__WRITTEN TASK__
Extract every record, exactly as written, and ignore the pictures.

=== SOURCE RECORDS ===

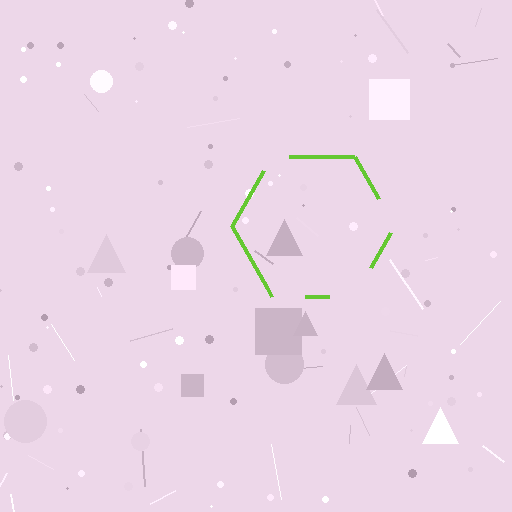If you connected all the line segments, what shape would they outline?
They would outline a hexagon.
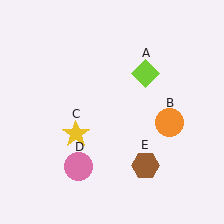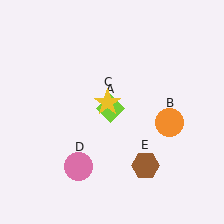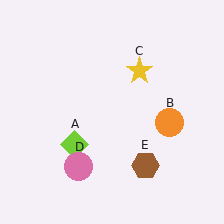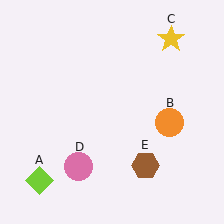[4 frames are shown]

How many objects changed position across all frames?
2 objects changed position: lime diamond (object A), yellow star (object C).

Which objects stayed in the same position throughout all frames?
Orange circle (object B) and pink circle (object D) and brown hexagon (object E) remained stationary.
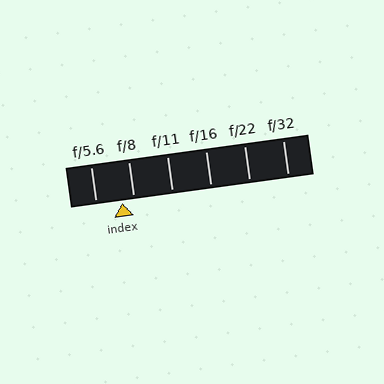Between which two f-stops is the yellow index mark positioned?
The index mark is between f/5.6 and f/8.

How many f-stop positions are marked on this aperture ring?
There are 6 f-stop positions marked.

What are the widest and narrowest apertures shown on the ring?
The widest aperture shown is f/5.6 and the narrowest is f/32.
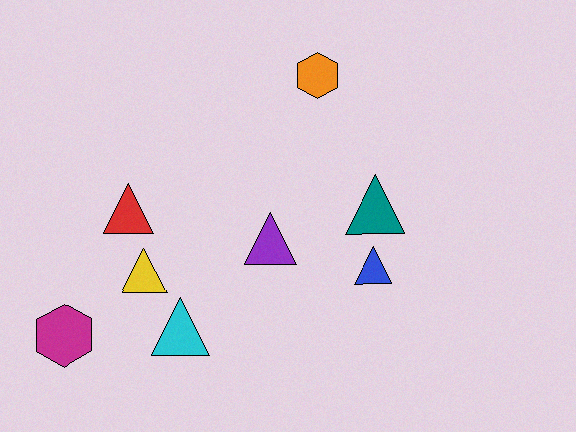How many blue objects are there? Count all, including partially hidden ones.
There is 1 blue object.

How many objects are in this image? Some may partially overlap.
There are 8 objects.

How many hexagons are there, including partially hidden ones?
There are 2 hexagons.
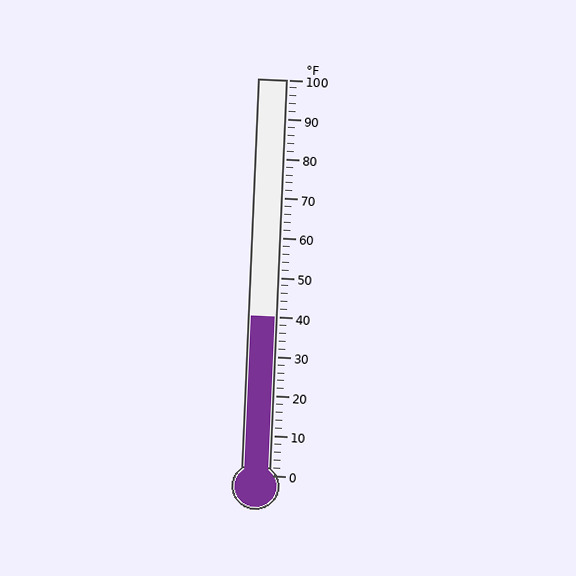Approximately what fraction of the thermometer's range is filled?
The thermometer is filled to approximately 40% of its range.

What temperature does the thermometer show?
The thermometer shows approximately 40°F.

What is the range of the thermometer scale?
The thermometer scale ranges from 0°F to 100°F.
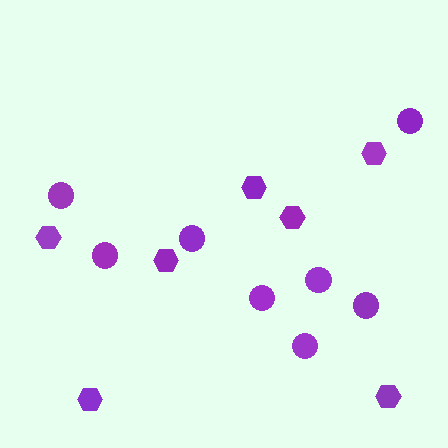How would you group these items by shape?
There are 2 groups: one group of hexagons (7) and one group of circles (8).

===

__WORKED SOLUTION__
If you connected all the line segments, what shape would they outline?
They would outline a hexagon.
[4 frames are shown]

How many objects changed position across all frames?
2 objects changed position: lime diamond (object A), yellow star (object C).

Which objects stayed in the same position throughout all frames?
Orange circle (object B) and pink circle (object D) and brown hexagon (object E) remained stationary.
Between which two f-stops is the yellow index mark positioned?
The index mark is between f/5.6 and f/8.

How many f-stop positions are marked on this aperture ring?
There are 6 f-stop positions marked.

What are the widest and narrowest apertures shown on the ring?
The widest aperture shown is f/5.6 and the narrowest is f/32.
How many blue objects are there? Count all, including partially hidden ones.
There is 1 blue object.

How many objects are in this image? Some may partially overlap.
There are 8 objects.

How many hexagons are there, including partially hidden ones?
There are 2 hexagons.
Approximately what fraction of the thermometer's range is filled?
The thermometer is filled to approximately 40% of its range.

What temperature does the thermometer show?
The thermometer shows approximately 40°F.

What is the range of the thermometer scale?
The thermometer scale ranges from 0°F to 100°F.
How would you group these items by shape?
There are 2 groups: one group of hexagons (7) and one group of circles (8).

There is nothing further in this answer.